What needs to be done
Copy nothing before the line that contains "What are the grid coordinates of point C?"; from there, transcribe each line exactly through the end of the material, omitting pictures.

Task input

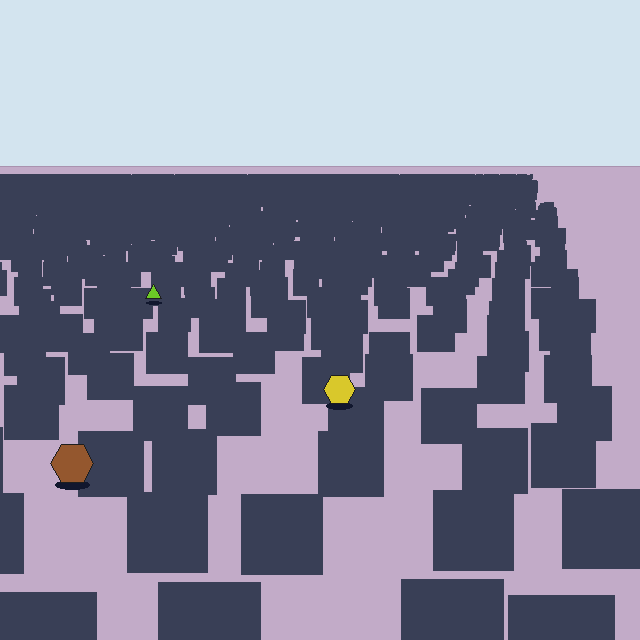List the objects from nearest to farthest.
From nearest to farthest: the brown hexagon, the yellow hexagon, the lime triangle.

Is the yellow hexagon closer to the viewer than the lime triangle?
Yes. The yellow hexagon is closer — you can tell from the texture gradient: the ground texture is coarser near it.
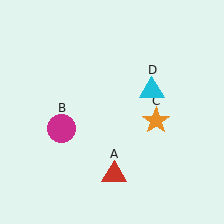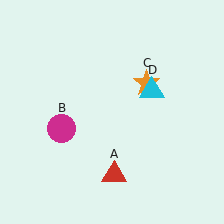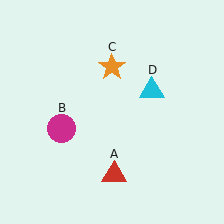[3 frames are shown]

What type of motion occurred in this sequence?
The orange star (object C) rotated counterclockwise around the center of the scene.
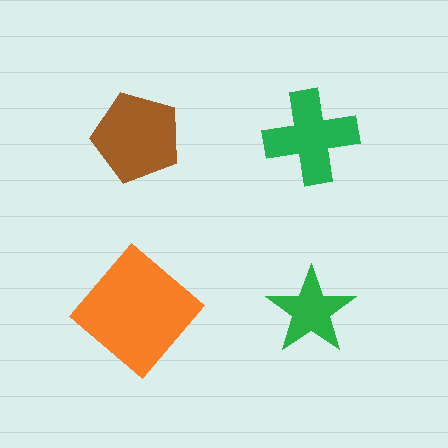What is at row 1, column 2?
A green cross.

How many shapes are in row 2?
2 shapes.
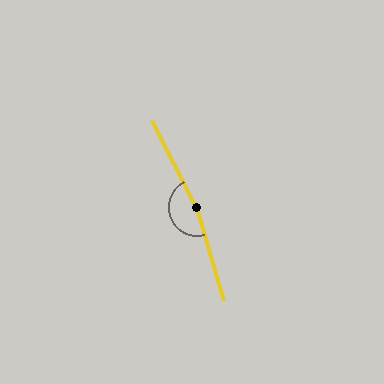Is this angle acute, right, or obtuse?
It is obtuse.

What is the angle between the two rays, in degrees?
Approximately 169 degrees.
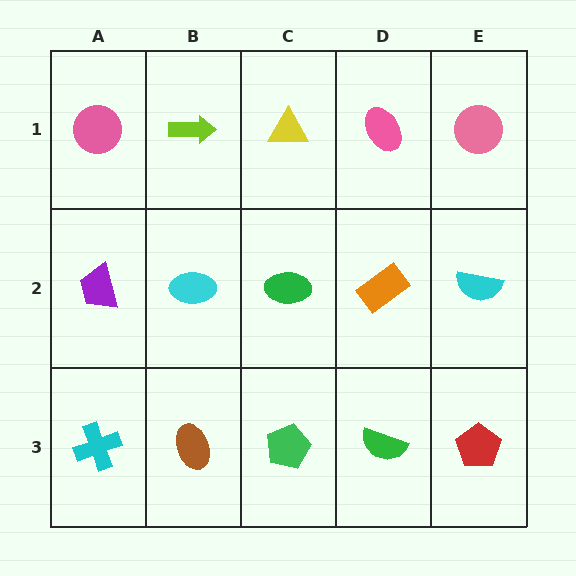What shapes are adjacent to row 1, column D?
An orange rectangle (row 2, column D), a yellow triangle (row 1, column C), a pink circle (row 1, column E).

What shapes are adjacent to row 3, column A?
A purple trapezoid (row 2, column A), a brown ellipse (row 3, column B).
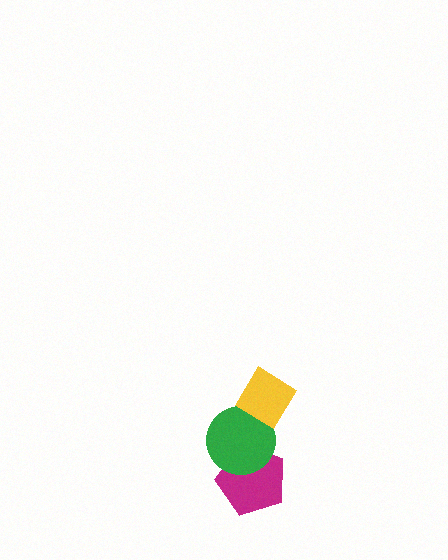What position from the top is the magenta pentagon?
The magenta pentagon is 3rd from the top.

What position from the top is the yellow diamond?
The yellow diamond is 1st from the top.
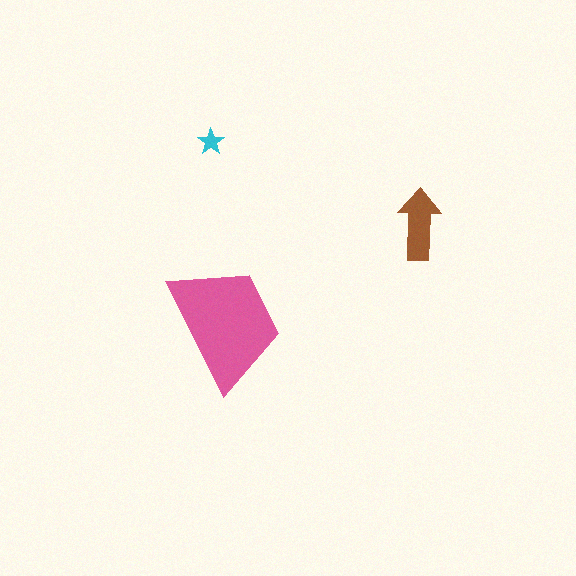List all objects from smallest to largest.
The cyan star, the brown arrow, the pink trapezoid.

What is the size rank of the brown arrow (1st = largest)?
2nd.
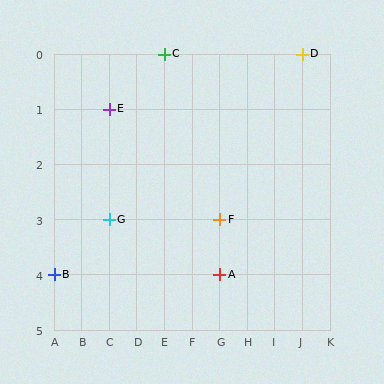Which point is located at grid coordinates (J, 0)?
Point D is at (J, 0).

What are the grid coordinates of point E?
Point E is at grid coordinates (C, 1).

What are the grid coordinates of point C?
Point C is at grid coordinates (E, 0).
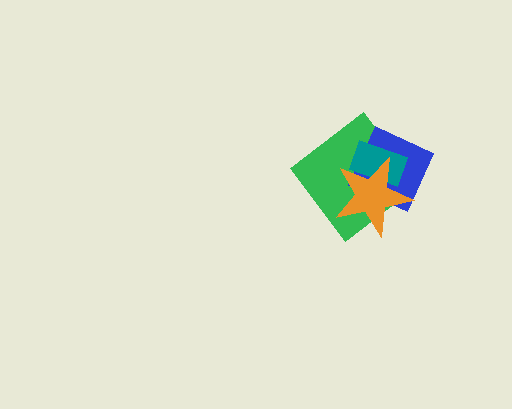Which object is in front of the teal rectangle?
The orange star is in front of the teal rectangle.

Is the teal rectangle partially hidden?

Solution to this task
What are the grid coordinates of point C?
Point C is at grid coordinates (E, 0).
Which object is in front of the teal rectangle?
The orange star is in front of the teal rectangle.

Is the teal rectangle partially hidden?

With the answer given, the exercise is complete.